═════ Input for this task
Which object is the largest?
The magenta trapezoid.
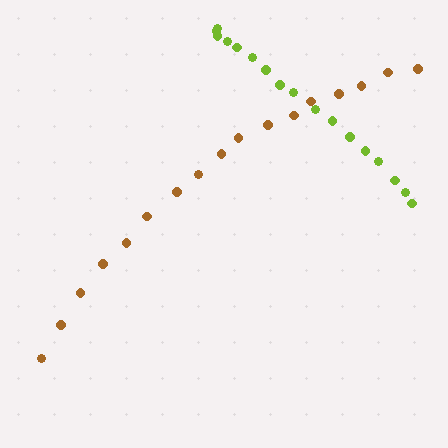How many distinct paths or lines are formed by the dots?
There are 2 distinct paths.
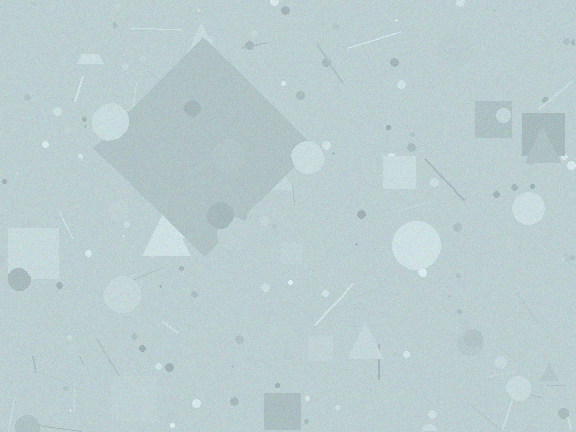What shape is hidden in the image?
A diamond is hidden in the image.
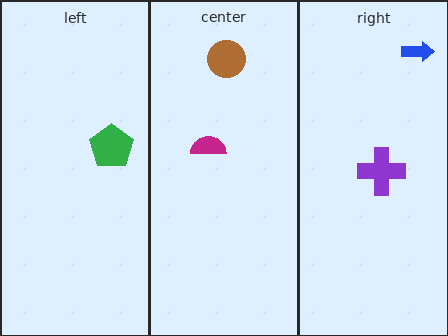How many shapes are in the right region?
2.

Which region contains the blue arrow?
The right region.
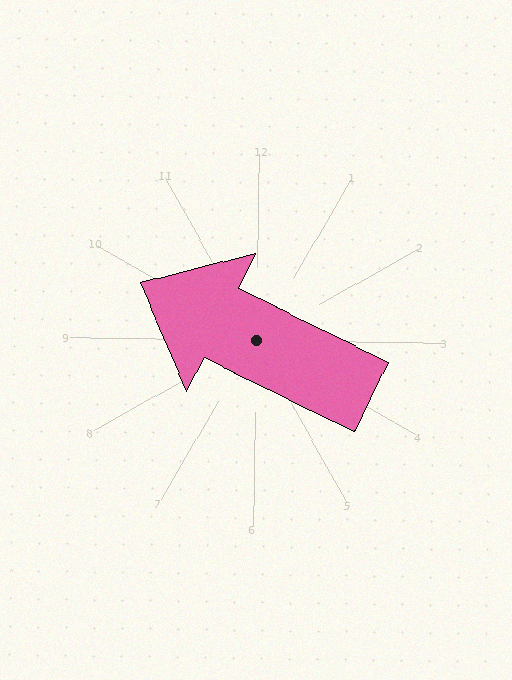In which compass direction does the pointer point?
Northwest.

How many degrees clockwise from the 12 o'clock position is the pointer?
Approximately 296 degrees.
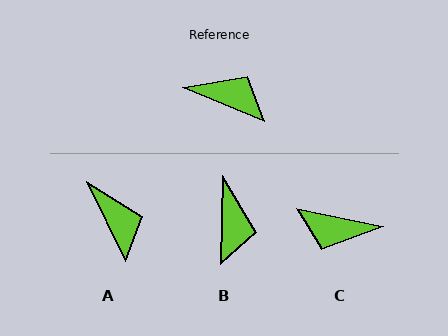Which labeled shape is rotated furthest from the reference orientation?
C, about 169 degrees away.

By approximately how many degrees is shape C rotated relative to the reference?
Approximately 169 degrees clockwise.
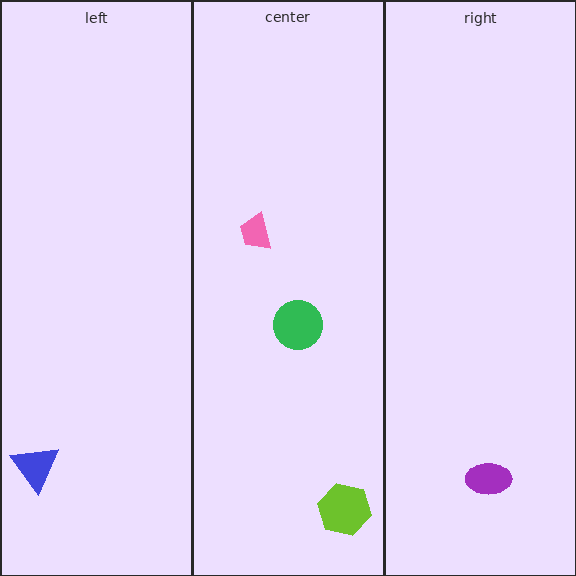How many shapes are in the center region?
3.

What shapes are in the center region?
The green circle, the lime hexagon, the pink trapezoid.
══════════
* What is needed *
Without including the pictures, reproduce all entries exactly.

* Answer to the exercise *
Which object is the largest?
The magenta trapezoid.
How many distinct paths or lines are formed by the dots?
There are 2 distinct paths.
What shape is hidden in the image?
A diamond is hidden in the image.
How many shapes are in the right region?
2.

Which region contains the blue arrow?
The right region.
In which compass direction does the pointer point?
Northwest.

How many degrees clockwise from the 12 o'clock position is the pointer?
Approximately 296 degrees.
Which labeled shape is rotated furthest from the reference orientation?
C, about 169 degrees away.

By approximately how many degrees is shape C rotated relative to the reference?
Approximately 169 degrees clockwise.
How many shapes are in the center region?
3.

What shapes are in the center region?
The green circle, the lime hexagon, the pink trapezoid.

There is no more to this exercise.